* STATED EXERCISE: Repeat the records below word for word, but start at the line that contains "Approximately how many", stop after the last line, and include nothing else.

* THE INPUT:
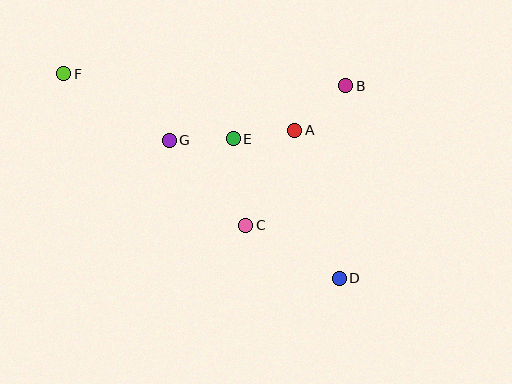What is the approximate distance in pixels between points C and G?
The distance between C and G is approximately 115 pixels.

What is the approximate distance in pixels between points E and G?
The distance between E and G is approximately 64 pixels.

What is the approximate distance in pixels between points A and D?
The distance between A and D is approximately 155 pixels.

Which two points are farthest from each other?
Points D and F are farthest from each other.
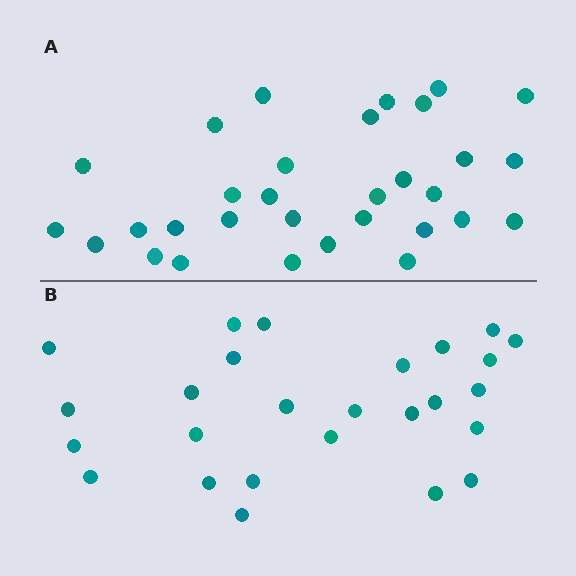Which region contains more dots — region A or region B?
Region A (the top region) has more dots.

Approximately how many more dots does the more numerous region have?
Region A has about 5 more dots than region B.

* SOLUTION TO THIS EXERCISE:
Approximately how many more dots does the more numerous region have?
Region A has about 5 more dots than region B.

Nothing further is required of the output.